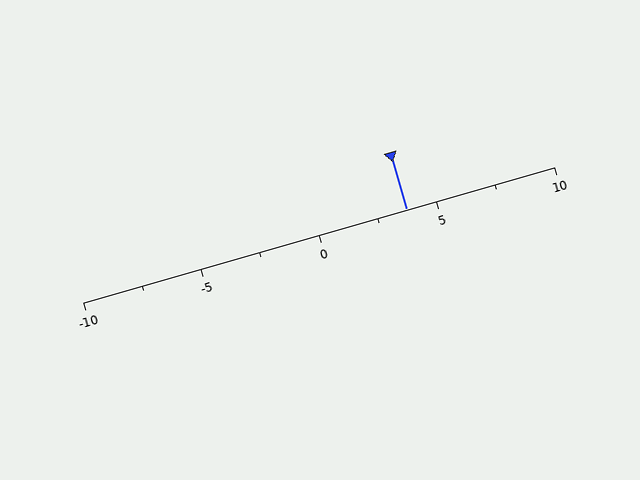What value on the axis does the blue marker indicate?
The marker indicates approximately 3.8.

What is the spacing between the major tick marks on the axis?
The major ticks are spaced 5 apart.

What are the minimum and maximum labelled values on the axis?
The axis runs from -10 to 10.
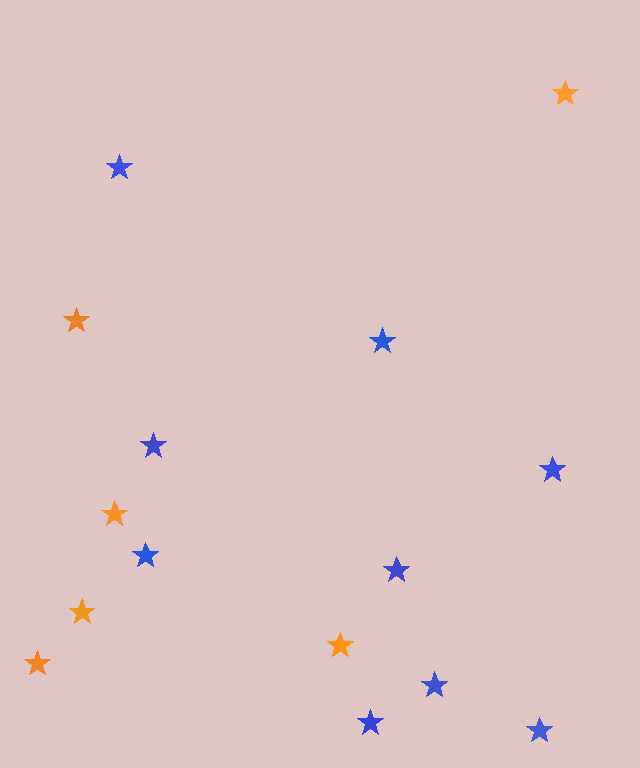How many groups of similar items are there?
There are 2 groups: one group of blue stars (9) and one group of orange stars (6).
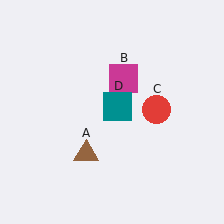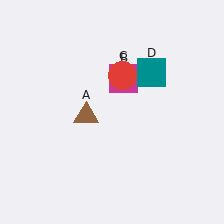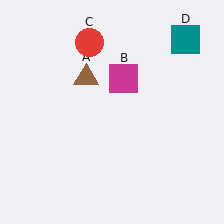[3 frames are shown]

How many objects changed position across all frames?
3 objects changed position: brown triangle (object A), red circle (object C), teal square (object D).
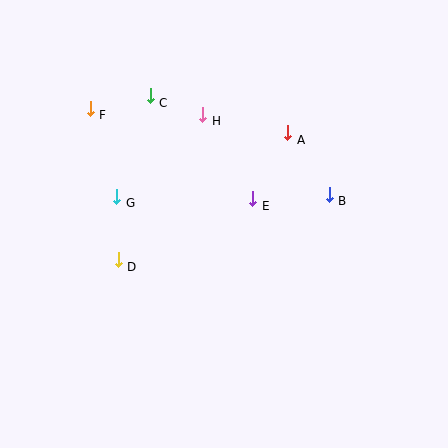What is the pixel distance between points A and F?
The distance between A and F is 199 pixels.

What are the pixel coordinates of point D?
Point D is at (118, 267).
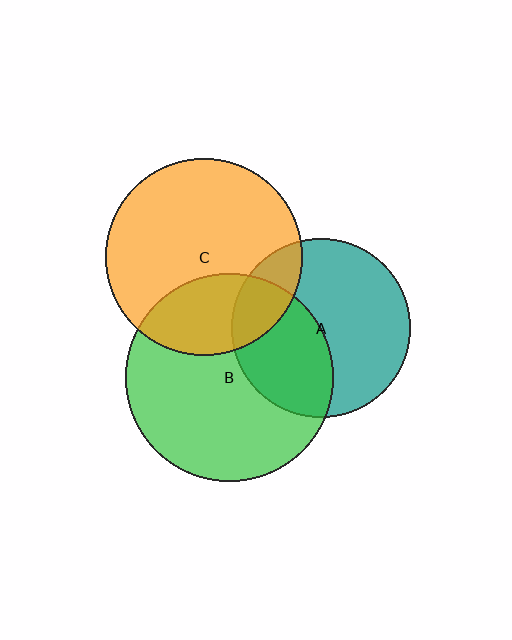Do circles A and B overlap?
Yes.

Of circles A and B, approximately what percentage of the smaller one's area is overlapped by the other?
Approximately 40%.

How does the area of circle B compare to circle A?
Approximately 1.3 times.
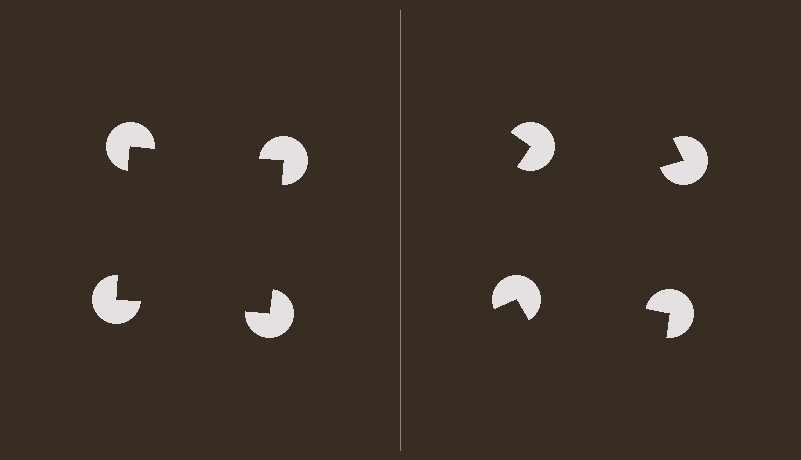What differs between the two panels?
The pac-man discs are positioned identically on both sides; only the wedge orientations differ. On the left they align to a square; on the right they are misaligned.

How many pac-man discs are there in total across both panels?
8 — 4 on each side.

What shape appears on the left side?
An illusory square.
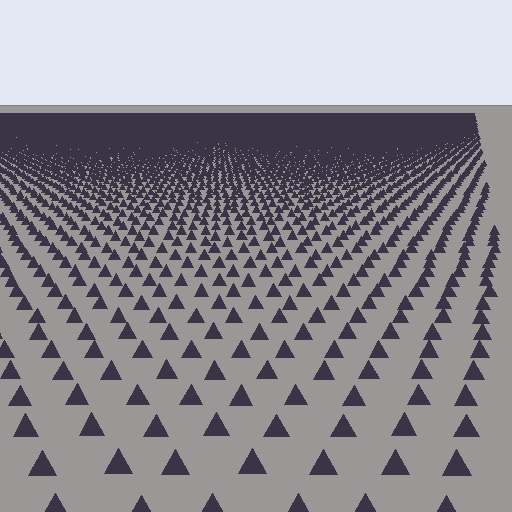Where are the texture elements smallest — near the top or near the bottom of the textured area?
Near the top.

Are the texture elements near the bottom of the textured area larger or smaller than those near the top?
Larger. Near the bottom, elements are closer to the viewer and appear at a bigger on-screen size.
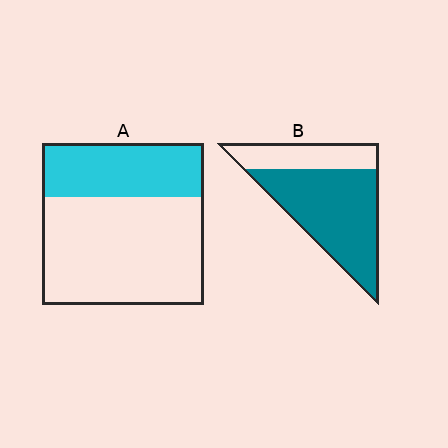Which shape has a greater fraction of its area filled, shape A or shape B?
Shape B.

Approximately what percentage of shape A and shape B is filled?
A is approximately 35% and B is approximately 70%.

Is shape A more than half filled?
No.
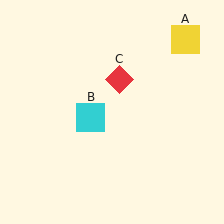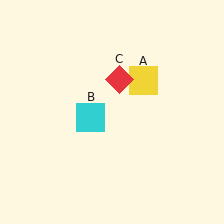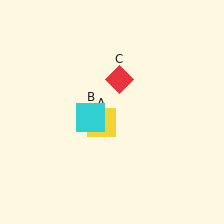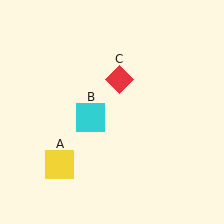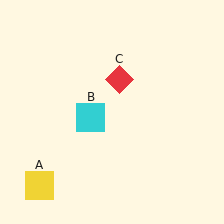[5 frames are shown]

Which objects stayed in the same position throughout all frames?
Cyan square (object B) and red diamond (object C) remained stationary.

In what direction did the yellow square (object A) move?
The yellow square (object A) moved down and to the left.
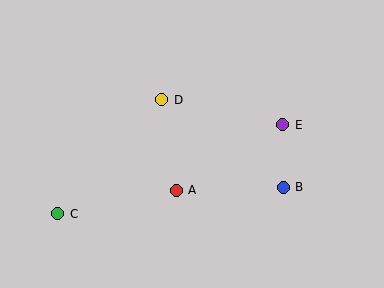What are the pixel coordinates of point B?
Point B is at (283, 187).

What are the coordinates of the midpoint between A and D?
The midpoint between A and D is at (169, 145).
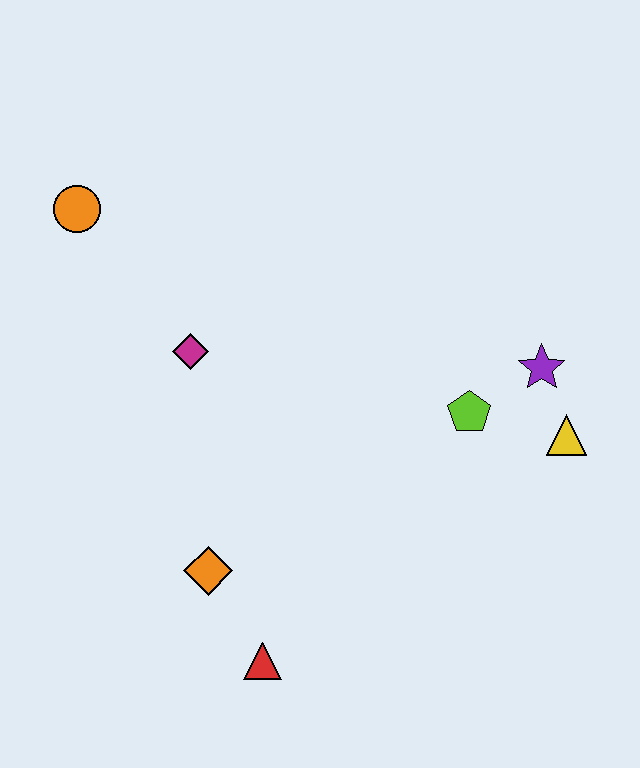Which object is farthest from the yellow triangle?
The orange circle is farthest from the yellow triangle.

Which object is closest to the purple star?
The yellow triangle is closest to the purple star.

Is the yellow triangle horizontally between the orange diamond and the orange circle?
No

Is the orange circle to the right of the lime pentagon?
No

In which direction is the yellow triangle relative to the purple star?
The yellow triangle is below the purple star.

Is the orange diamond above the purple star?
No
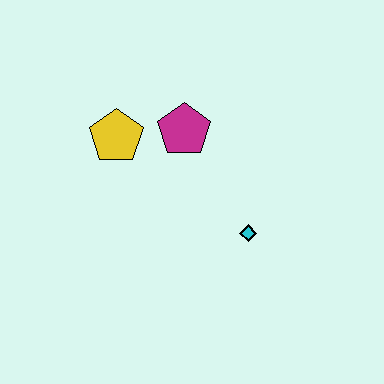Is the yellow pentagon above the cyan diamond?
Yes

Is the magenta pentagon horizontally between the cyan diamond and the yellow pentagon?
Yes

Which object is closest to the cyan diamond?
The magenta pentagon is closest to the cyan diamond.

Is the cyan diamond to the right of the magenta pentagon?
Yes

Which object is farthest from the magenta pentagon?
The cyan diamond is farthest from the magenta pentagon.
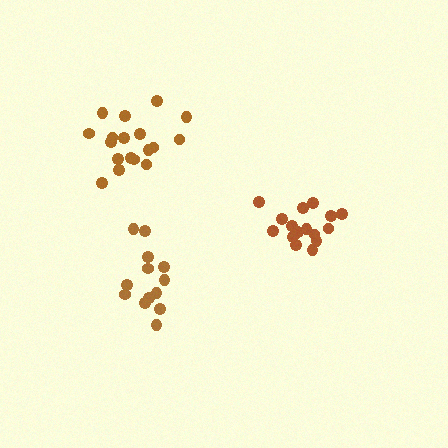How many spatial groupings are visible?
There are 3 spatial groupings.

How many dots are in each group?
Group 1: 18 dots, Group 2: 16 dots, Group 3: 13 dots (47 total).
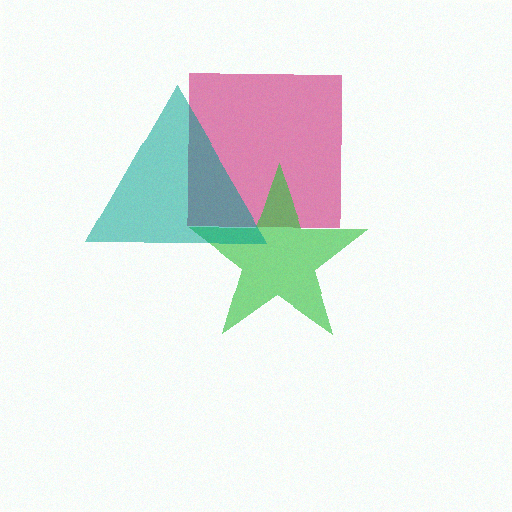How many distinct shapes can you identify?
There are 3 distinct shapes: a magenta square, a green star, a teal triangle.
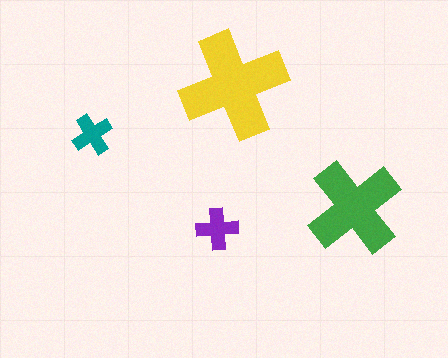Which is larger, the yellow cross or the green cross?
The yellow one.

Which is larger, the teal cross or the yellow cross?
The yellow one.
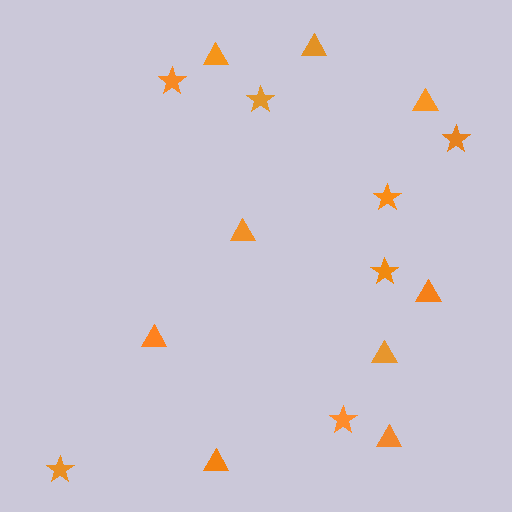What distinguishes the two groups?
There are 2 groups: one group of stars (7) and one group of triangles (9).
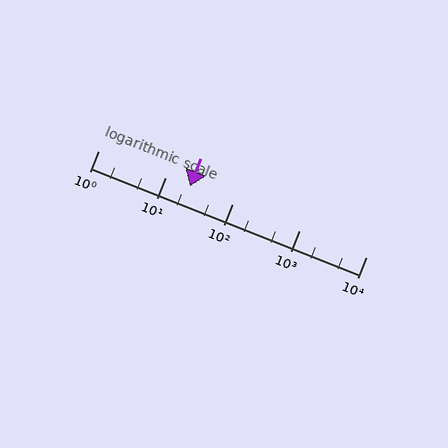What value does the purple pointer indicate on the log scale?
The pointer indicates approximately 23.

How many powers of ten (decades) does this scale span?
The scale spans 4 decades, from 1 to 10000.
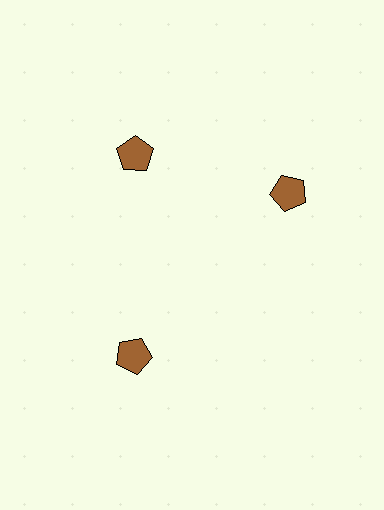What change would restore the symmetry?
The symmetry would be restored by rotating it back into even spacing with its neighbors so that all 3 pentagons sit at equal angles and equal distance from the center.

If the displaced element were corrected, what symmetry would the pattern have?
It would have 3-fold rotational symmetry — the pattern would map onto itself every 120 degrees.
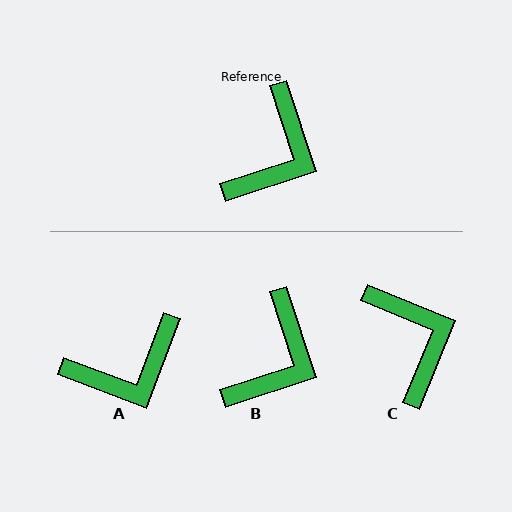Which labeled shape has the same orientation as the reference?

* **What you are asked to do**: Return each line exactly as written. Any picture gets left out.

* **Correct response**:
What value on the axis does the blue marker indicate?
The marker indicates approximately 3.8.

What is the spacing between the major tick marks on the axis?
The major ticks are spaced 5 apart.

What are the minimum and maximum labelled values on the axis?
The axis runs from -10 to 10.
How many groups of similar items are there?
There are 2 groups: one group of blue stars (9) and one group of orange stars (6).
[3 frames are shown]

How many objects changed position across all frames?
3 objects changed position: brown triangle (object A), red circle (object C), teal square (object D).
What is the pixel distance between points A and F?
The distance between A and F is 199 pixels.

What are the pixel coordinates of point D?
Point D is at (118, 267).
Do circles A and B overlap?
Yes.

Of circles A and B, approximately what percentage of the smaller one's area is overlapped by the other?
Approximately 40%.

How does the area of circle B compare to circle A?
Approximately 1.3 times.
What differs between the two panels?
The pac-man discs are positioned identically on both sides; only the wedge orientations differ. On the left they align to a square; on the right they are misaligned.

How many pac-man discs are there in total across both panels?
8 — 4 on each side.

What shape appears on the left side?
An illusory square.
Where are the texture elements smallest — near the top or near the bottom of the textured area?
Near the top.

Are the texture elements near the bottom of the textured area larger or smaller than those near the top?
Larger. Near the bottom, elements are closer to the viewer and appear at a bigger on-screen size.
Which shape has a greater fraction of its area filled, shape A or shape B?
Shape B.

Approximately what percentage of shape A and shape B is filled?
A is approximately 35% and B is approximately 70%.

Is shape A more than half filled?
No.
[5 frames are shown]

Which objects stayed in the same position throughout all frames?
Cyan square (object B) and red diamond (object C) remained stationary.

In what direction did the yellow square (object A) move?
The yellow square (object A) moved down and to the left.
What are the pixel coordinates of point B?
Point B is at (283, 187).

What are the coordinates of the midpoint between A and D?
The midpoint between A and D is at (169, 145).
Which object is farthest from the yellow triangle?
The orange circle is farthest from the yellow triangle.

Which object is closest to the purple star?
The yellow triangle is closest to the purple star.

Is the yellow triangle horizontally between the orange diamond and the orange circle?
No

Is the orange circle to the right of the lime pentagon?
No

In which direction is the yellow triangle relative to the purple star?
The yellow triangle is below the purple star.

Is the orange diamond above the purple star?
No
Is the yellow pentagon above the cyan diamond?
Yes

Is the magenta pentagon horizontally between the cyan diamond and the yellow pentagon?
Yes

Which object is closest to the cyan diamond?
The magenta pentagon is closest to the cyan diamond.

Is the cyan diamond to the right of the magenta pentagon?
Yes

Which object is farthest from the magenta pentagon?
The cyan diamond is farthest from the magenta pentagon.
How many spatial groupings are visible?
There are 3 spatial groupings.

How many dots are in each group?
Group 1: 18 dots, Group 2: 16 dots, Group 3: 13 dots (47 total).
How many distinct shapes can you identify?
There are 3 distinct shapes: a magenta square, a green star, a teal triangle.
Which is larger, the yellow cross or the green cross?
The yellow one.

Which is larger, the teal cross or the yellow cross?
The yellow one.
What distinguishes the two groups?
There are 2 groups: one group of stars (7) and one group of triangles (9).
What value does the purple pointer indicate on the log scale?
The pointer indicates approximately 23.

How many powers of ten (decades) does this scale span?
The scale spans 4 decades, from 1 to 10000.
What change would restore the symmetry?
The symmetry would be restored by rotating it back into even spacing with its neighbors so that all 3 pentagons sit at equal angles and equal distance from the center.

If the displaced element were corrected, what symmetry would the pattern have?
It would have 3-fold rotational symmetry — the pattern would map onto itself every 120 degrees.
Which labeled shape has the same orientation as the reference?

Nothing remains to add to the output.